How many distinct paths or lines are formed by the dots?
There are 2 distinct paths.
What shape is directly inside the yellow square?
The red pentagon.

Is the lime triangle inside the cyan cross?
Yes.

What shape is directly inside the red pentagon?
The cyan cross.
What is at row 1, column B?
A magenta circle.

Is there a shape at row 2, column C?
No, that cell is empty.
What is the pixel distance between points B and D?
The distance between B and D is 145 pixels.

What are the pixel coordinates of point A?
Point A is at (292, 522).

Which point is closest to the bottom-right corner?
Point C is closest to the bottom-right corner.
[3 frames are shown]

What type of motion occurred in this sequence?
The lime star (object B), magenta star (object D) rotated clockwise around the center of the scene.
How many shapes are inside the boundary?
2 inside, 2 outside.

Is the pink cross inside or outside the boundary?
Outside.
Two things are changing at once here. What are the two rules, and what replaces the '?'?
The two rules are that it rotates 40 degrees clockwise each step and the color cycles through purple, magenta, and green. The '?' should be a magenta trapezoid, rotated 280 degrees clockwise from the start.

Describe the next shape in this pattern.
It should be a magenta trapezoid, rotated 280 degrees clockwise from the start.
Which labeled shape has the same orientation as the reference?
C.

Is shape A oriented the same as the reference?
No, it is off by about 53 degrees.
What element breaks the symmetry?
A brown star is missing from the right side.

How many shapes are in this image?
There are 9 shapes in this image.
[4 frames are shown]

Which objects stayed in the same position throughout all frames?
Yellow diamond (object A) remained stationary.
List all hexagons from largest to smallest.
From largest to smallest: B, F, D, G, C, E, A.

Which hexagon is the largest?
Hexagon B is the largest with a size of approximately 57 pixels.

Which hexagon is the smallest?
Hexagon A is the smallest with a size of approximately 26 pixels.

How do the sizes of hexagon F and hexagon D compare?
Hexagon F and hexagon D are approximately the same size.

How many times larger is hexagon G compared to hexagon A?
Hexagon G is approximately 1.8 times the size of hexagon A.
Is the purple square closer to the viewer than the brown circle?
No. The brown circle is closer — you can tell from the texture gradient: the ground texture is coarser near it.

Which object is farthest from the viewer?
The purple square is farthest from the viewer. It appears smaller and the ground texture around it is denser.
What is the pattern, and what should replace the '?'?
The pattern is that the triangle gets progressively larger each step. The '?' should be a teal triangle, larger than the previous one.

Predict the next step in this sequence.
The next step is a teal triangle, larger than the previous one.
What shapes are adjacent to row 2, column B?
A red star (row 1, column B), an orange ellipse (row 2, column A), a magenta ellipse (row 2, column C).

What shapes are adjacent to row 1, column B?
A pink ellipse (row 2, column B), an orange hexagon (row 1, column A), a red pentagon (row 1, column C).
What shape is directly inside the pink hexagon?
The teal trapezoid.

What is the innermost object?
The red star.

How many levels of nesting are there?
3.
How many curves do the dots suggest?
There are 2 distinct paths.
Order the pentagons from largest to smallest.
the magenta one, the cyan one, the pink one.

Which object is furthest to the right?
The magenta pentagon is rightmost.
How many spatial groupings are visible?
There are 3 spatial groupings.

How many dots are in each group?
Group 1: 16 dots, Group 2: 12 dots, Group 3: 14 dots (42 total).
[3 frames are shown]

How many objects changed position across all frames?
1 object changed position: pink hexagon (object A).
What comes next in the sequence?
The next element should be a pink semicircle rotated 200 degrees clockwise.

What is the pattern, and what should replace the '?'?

Your objective:
Reproduce every line above without error.

Task solution:
How many distinct paths or lines are formed by the dots?
There are 2 distinct paths.
What shape is directly inside the yellow square?
The red pentagon.

Is the lime triangle inside the cyan cross?
Yes.

What shape is directly inside the red pentagon?
The cyan cross.
What is at row 1, column B?
A magenta circle.

Is there a shape at row 2, column C?
No, that cell is empty.
What is the pixel distance between points B and D?
The distance between B and D is 145 pixels.

What are the pixel coordinates of point A?
Point A is at (292, 522).

Which point is closest to the bottom-right corner?
Point C is closest to the bottom-right corner.
[3 frames are shown]

What type of motion occurred in this sequence?
The lime star (object B), magenta star (object D) rotated clockwise around the center of the scene.
How many shapes are inside the boundary?
2 inside, 2 outside.

Is the pink cross inside or outside the boundary?
Outside.
Two things are changing at once here. What are the two rules, and what replaces the '?'?
The two rules are that it rotates 40 degrees clockwise each step and the color cycles through purple, magenta, and green. The '?' should be a magenta trapezoid, rotated 280 degrees clockwise from the start.

Describe the next shape in this pattern.
It should be a magenta trapezoid, rotated 280 degrees clockwise from the start.
Which labeled shape has the same orientation as the reference?
C.

Is shape A oriented the same as the reference?
No, it is off by about 53 degrees.
What element breaks the symmetry?
A brown star is missing from the right side.

How many shapes are in this image?
There are 9 shapes in this image.
[4 frames are shown]

Which objects stayed in the same position throughout all frames?
Yellow diamond (object A) remained stationary.
List all hexagons from largest to smallest.
From largest to smallest: B, F, D, G, C, E, A.

Which hexagon is the largest?
Hexagon B is the largest with a size of approximately 57 pixels.

Which hexagon is the smallest?
Hexagon A is the smallest with a size of approximately 26 pixels.

How do the sizes of hexagon F and hexagon D compare?
Hexagon F and hexagon D are approximately the same size.

How many times larger is hexagon G compared to hexagon A?
Hexagon G is approximately 1.8 times the size of hexagon A.
Is the purple square closer to the viewer than the brown circle?
No. The brown circle is closer — you can tell from the texture gradient: the ground texture is coarser near it.

Which object is farthest from the viewer?
The purple square is farthest from the viewer. It appears smaller and the ground texture around it is denser.
What is the pattern, and what should replace the '?'?
The pattern is that the triangle gets progressively larger each step. The '?' should be a teal triangle, larger than the previous one.

Predict the next step in this sequence.
The next step is a teal triangle, larger than the previous one.
What shapes are adjacent to row 2, column B?
A red star (row 1, column B), an orange ellipse (row 2, column A), a magenta ellipse (row 2, column C).

What shapes are adjacent to row 1, column B?
A pink ellipse (row 2, column B), an orange hexagon (row 1, column A), a red pentagon (row 1, column C).
What shape is directly inside the pink hexagon?
The teal trapezoid.

What is the innermost object?
The red star.

How many levels of nesting are there?
3.
How many curves do the dots suggest?
There are 2 distinct paths.
Order the pentagons from largest to smallest.
the magenta one, the cyan one, the pink one.

Which object is furthest to the right?
The magenta pentagon is rightmost.
How many spatial groupings are visible?
There are 3 spatial groupings.

How many dots are in each group?
Group 1: 16 dots, Group 2: 12 dots, Group 3: 14 dots (42 total).
[3 frames are shown]

How many objects changed position across all frames?
1 object changed position: pink hexagon (object A).
What comes next in the sequence?
The next element should be a pink semicircle rotated 200 degrees clockwise.

What is the pattern, and what should replace the '?'?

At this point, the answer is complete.